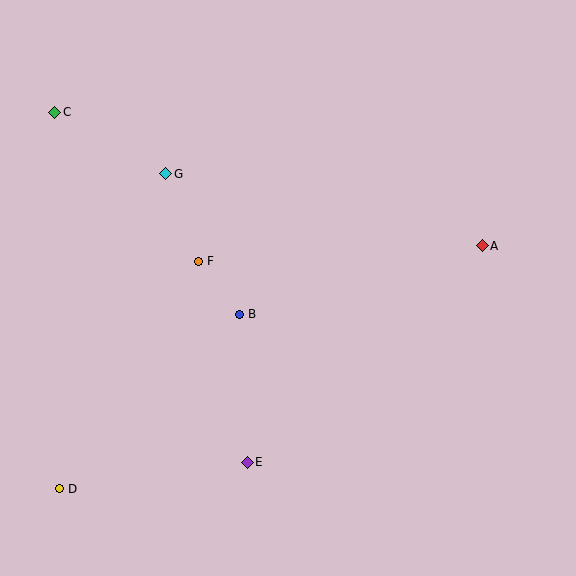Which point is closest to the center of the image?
Point B at (240, 314) is closest to the center.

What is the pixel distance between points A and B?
The distance between A and B is 252 pixels.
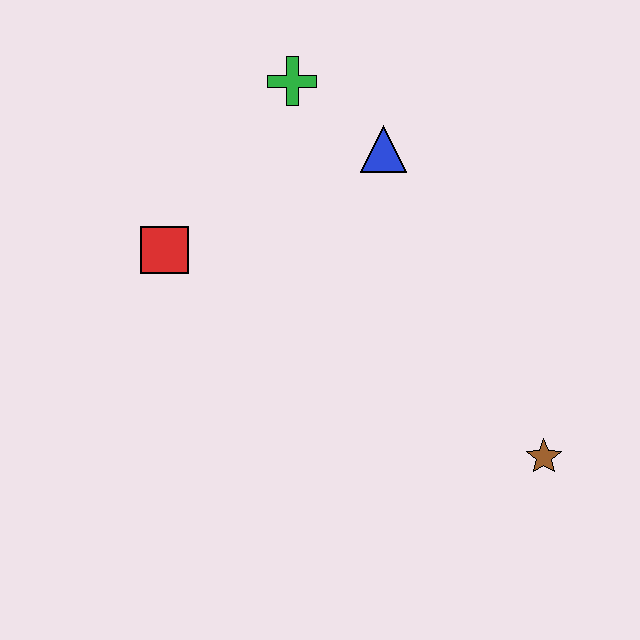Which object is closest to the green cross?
The blue triangle is closest to the green cross.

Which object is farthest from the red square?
The brown star is farthest from the red square.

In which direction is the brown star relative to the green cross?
The brown star is below the green cross.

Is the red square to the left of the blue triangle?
Yes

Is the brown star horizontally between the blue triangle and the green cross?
No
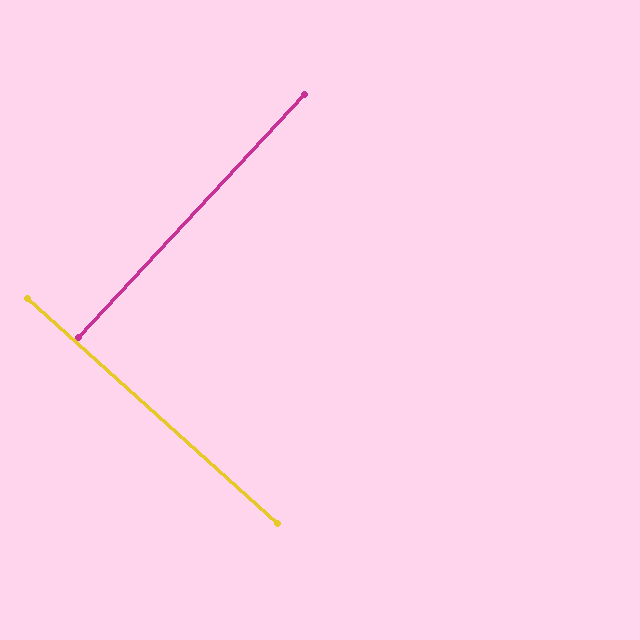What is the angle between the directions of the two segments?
Approximately 89 degrees.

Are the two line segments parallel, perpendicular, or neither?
Perpendicular — they meet at approximately 89°.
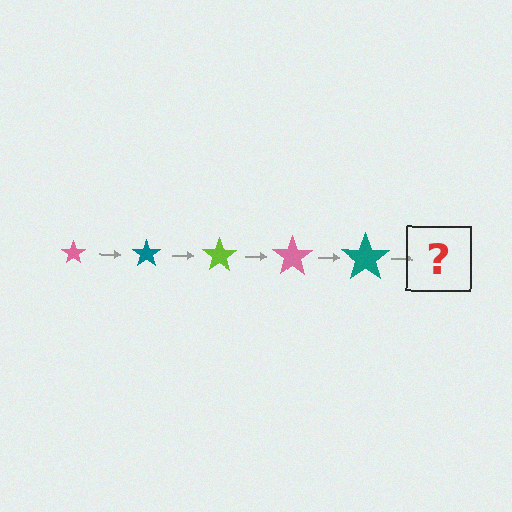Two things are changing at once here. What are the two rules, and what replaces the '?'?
The two rules are that the star grows larger each step and the color cycles through pink, teal, and lime. The '?' should be a lime star, larger than the previous one.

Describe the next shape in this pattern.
It should be a lime star, larger than the previous one.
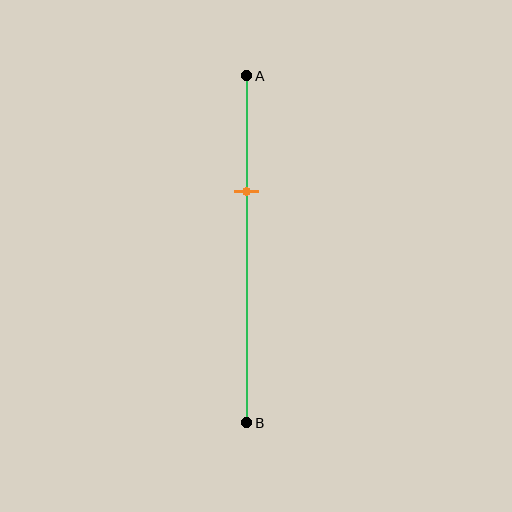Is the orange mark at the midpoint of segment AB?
No, the mark is at about 35% from A, not at the 50% midpoint.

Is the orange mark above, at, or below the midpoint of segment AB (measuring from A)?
The orange mark is above the midpoint of segment AB.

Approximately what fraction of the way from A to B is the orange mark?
The orange mark is approximately 35% of the way from A to B.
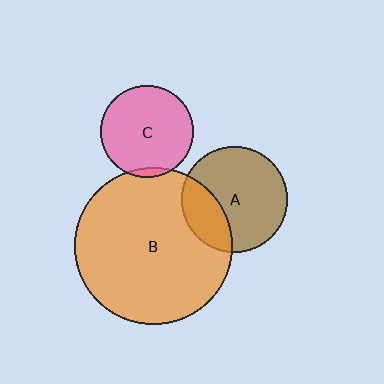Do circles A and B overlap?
Yes.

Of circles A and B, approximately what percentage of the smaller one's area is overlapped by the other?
Approximately 25%.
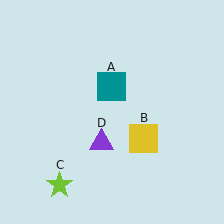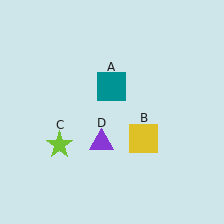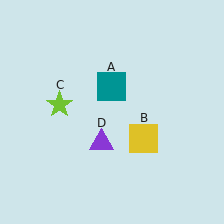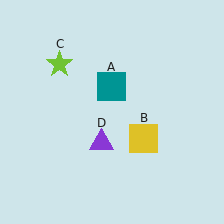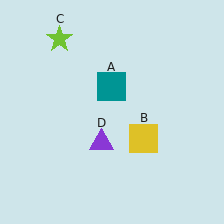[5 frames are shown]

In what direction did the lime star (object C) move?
The lime star (object C) moved up.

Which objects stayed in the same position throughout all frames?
Teal square (object A) and yellow square (object B) and purple triangle (object D) remained stationary.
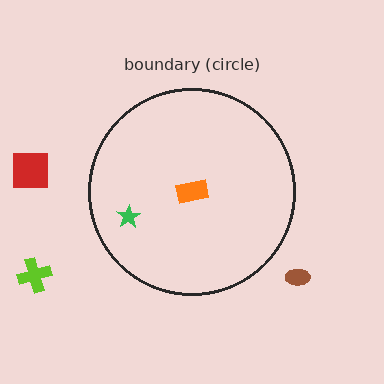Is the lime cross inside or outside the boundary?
******************************
[YOUR GOAL] Copy all the entries word for word. Omit any pictures.

[TASK RESPONSE]
Which point is closest to the center of the image?
Point B at (240, 314) is closest to the center.

What is the pixel distance between points A and B?
The distance between A and B is 252 pixels.
Which object is closest to the green cross?
The blue triangle is closest to the green cross.

Which object is farthest from the red square?
The brown star is farthest from the red square.

In which direction is the brown star relative to the green cross?
The brown star is below the green cross.

Is the red square to the left of the blue triangle?
Yes

Is the brown star horizontally between the blue triangle and the green cross?
No
What is the angle between the directions of the two segments?
Approximately 89 degrees.

Are the two line segments parallel, perpendicular, or neither?
Perpendicular — they meet at approximately 89°.
Two things are changing at once here. What are the two rules, and what replaces the '?'?
The two rules are that the star grows larger each step and the color cycles through pink, teal, and lime. The '?' should be a lime star, larger than the previous one.

Describe the next shape in this pattern.
It should be a lime star, larger than the previous one.
Is the orange mark at the midpoint of segment AB?
No, the mark is at about 35% from A, not at the 50% midpoint.

Is the orange mark above, at, or below the midpoint of segment AB (measuring from A)?
The orange mark is above the midpoint of segment AB.

Approximately what fraction of the way from A to B is the orange mark?
The orange mark is approximately 35% of the way from A to B.
Do circles A and B overlap?
Yes.

Of circles A and B, approximately what percentage of the smaller one's area is overlapped by the other?
Approximately 25%.
[5 frames are shown]

In what direction did the lime star (object C) move?
The lime star (object C) moved up.

Which objects stayed in the same position throughout all frames?
Teal square (object A) and yellow square (object B) and purple triangle (object D) remained stationary.
Is the lime cross inside or outside the boundary?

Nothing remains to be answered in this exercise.